WORK REQUIRED: Copy every record below exactly as written, but leave out the pictures.

** start of DATA PROVIDED **

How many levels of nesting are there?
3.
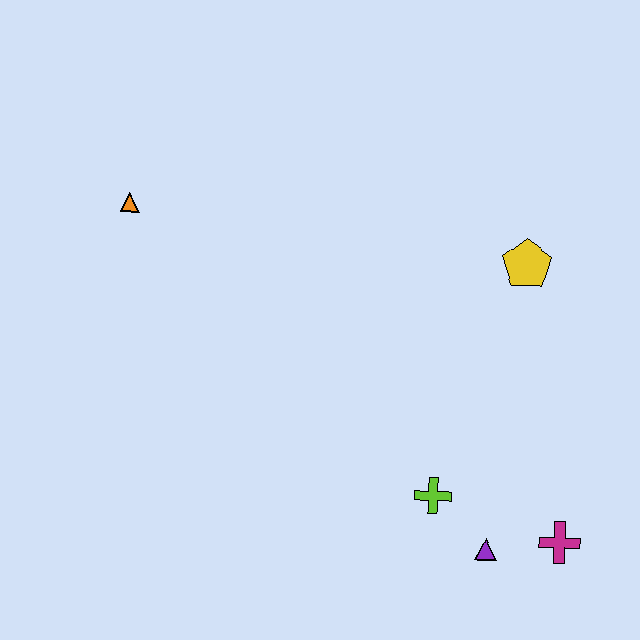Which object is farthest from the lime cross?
The orange triangle is farthest from the lime cross.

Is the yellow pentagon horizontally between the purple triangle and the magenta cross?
Yes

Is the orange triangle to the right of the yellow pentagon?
No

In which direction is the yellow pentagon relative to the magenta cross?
The yellow pentagon is above the magenta cross.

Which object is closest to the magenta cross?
The purple triangle is closest to the magenta cross.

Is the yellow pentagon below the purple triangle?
No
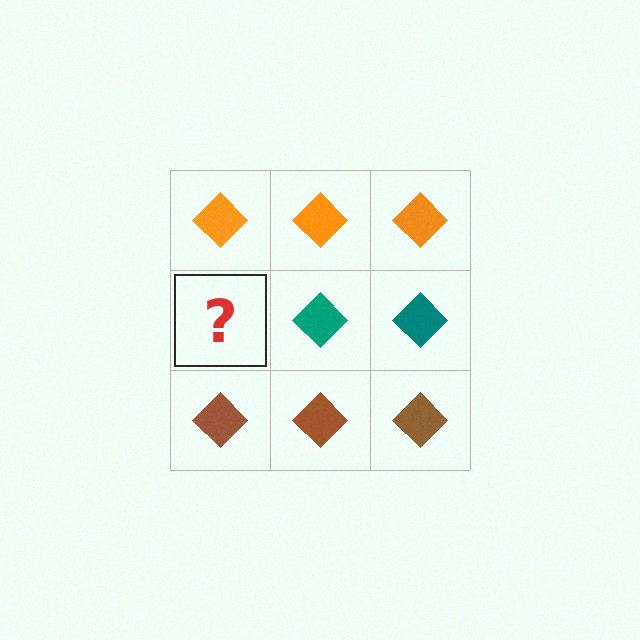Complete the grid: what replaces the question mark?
The question mark should be replaced with a teal diamond.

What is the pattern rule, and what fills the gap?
The rule is that each row has a consistent color. The gap should be filled with a teal diamond.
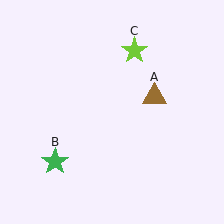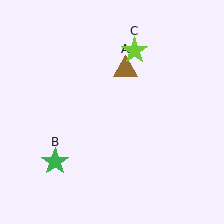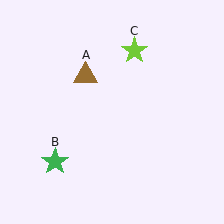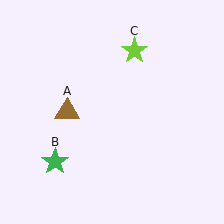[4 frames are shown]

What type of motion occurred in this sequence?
The brown triangle (object A) rotated counterclockwise around the center of the scene.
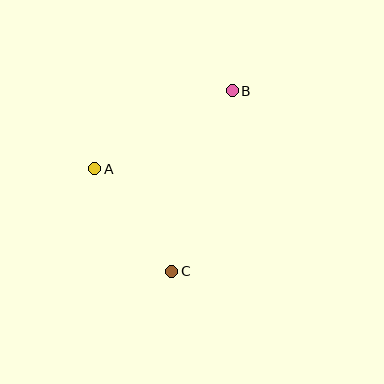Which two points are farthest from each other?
Points B and C are farthest from each other.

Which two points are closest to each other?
Points A and C are closest to each other.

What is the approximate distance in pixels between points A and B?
The distance between A and B is approximately 158 pixels.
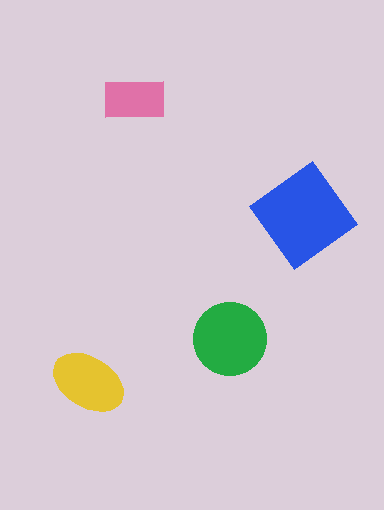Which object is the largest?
The blue diamond.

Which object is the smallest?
The pink rectangle.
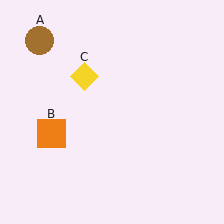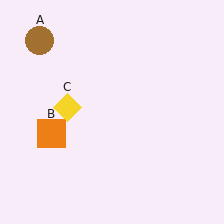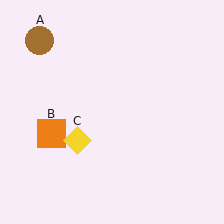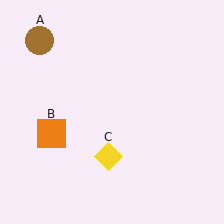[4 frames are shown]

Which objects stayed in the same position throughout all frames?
Brown circle (object A) and orange square (object B) remained stationary.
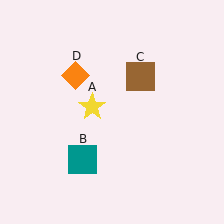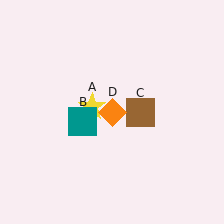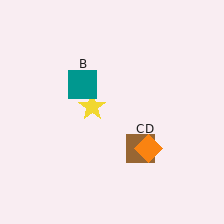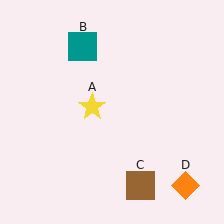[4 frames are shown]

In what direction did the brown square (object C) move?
The brown square (object C) moved down.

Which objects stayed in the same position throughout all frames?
Yellow star (object A) remained stationary.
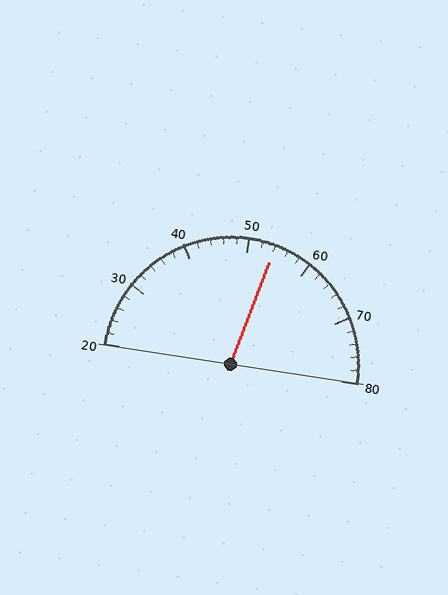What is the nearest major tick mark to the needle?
The nearest major tick mark is 50.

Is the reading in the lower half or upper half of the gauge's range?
The reading is in the upper half of the range (20 to 80).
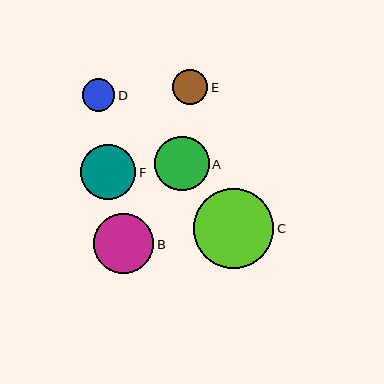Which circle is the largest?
Circle C is the largest with a size of approximately 80 pixels.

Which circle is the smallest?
Circle D is the smallest with a size of approximately 33 pixels.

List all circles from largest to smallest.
From largest to smallest: C, B, F, A, E, D.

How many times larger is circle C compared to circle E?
Circle C is approximately 2.3 times the size of circle E.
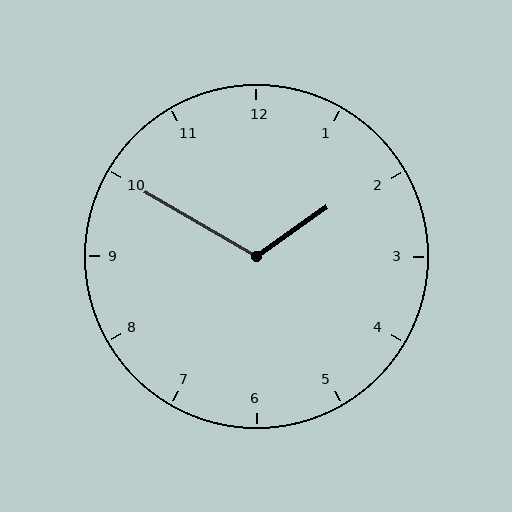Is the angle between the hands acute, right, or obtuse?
It is obtuse.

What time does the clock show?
1:50.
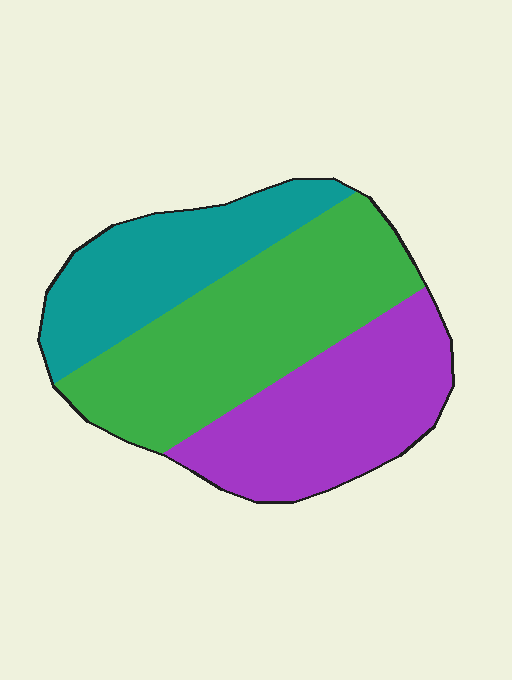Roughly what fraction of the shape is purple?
Purple covers about 35% of the shape.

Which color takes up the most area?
Green, at roughly 40%.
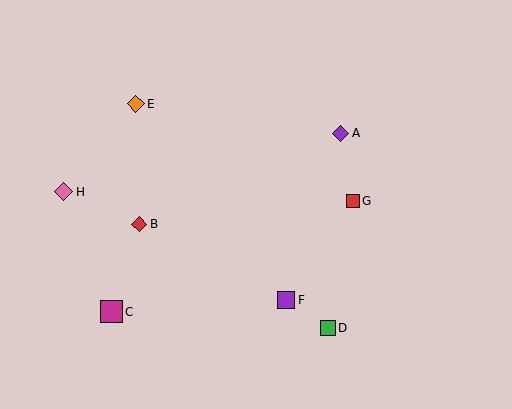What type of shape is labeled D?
Shape D is a green square.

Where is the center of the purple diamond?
The center of the purple diamond is at (341, 133).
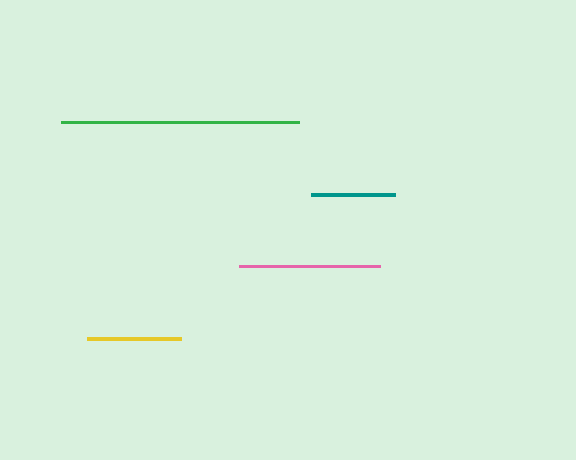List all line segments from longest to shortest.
From longest to shortest: green, pink, yellow, teal.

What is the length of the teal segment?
The teal segment is approximately 85 pixels long.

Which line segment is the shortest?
The teal line is the shortest at approximately 85 pixels.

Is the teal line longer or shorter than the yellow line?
The yellow line is longer than the teal line.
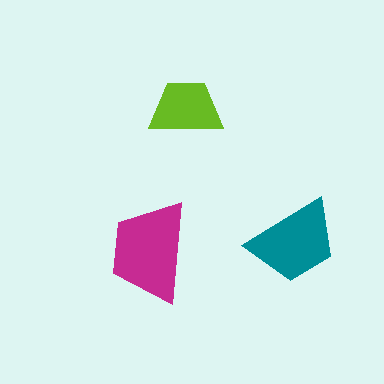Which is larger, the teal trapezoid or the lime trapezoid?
The teal one.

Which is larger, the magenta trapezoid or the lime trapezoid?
The magenta one.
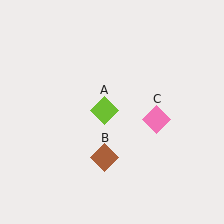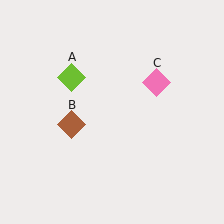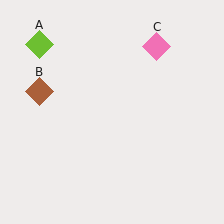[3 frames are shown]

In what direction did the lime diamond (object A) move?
The lime diamond (object A) moved up and to the left.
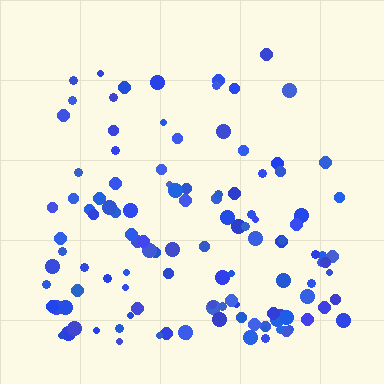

** end of DATA PROVIDED **

ANSWER TO THIS TASK:
How many levels of nesting are there?
3.
Which object is farthest from the lime cross?
The orange triangle is farthest from the lime cross.

Is the yellow pentagon horizontally between the purple triangle and the magenta cross?
Yes

Is the orange triangle to the right of the yellow pentagon?
No

In which direction is the yellow pentagon relative to the magenta cross?
The yellow pentagon is above the magenta cross.

Which object is closest to the magenta cross?
The purple triangle is closest to the magenta cross.

Is the yellow pentagon below the purple triangle?
No
Complete the grid: what replaces the question mark?
The question mark should be replaced with a teal diamond.

What is the pattern rule, and what fills the gap?
The rule is that each row has a consistent color. The gap should be filled with a teal diamond.
[4 frames are shown]

What type of motion occurred in this sequence?
The brown triangle (object A) rotated counterclockwise around the center of the scene.
Which two points are farthest from each other?
Points B and C are farthest from each other.

Which two points are closest to each other?
Points A and C are closest to each other.

What is the approximate distance in pixels between points A and B?
The distance between A and B is approximately 158 pixels.
Which object is the largest?
The blue diamond.

Which object is the smallest?
The pink rectangle.
[4 frames are shown]

Which objects stayed in the same position throughout all frames?
Brown circle (object A) and orange square (object B) remained stationary.
[4 frames are shown]

In what direction did the brown square (object C) move?
The brown square (object C) moved down.

Which objects stayed in the same position throughout all frames?
Yellow star (object A) remained stationary.
What is the nearest major tick mark to the needle?
The nearest major tick mark is 50.

Is the reading in the lower half or upper half of the gauge's range?
The reading is in the upper half of the range (20 to 80).
Which circle is the largest?
Circle C is the largest with a size of approximately 80 pixels.

Which circle is the smallest?
Circle D is the smallest with a size of approximately 33 pixels.

List all circles from largest to smallest.
From largest to smallest: C, B, F, A, E, D.

How many times larger is circle C compared to circle E?
Circle C is approximately 2.3 times the size of circle E.
Is the angle between the hands acute, right, or obtuse?
It is obtuse.

What time does the clock show?
1:50.
Roughly what fraction of the shape is purple?
Purple covers about 35% of the shape.

Which color takes up the most area?
Green, at roughly 40%.
What type of shape is labeled D?
Shape D is a green square.

Where is the center of the purple diamond?
The center of the purple diamond is at (341, 133).
List all line segments from longest to shortest.
From longest to shortest: green, pink, yellow, teal.

What is the length of the teal segment?
The teal segment is approximately 85 pixels long.

Which line segment is the shortest?
The teal line is the shortest at approximately 85 pixels.

Is the teal line longer or shorter than the yellow line?
The yellow line is longer than the teal line.
Which is larger, the teal trapezoid or the lime trapezoid?
The teal one.

Which is larger, the magenta trapezoid or the lime trapezoid?
The magenta one.
[3 frames are shown]

In what direction did the lime diamond (object A) move?
The lime diamond (object A) moved up and to the left.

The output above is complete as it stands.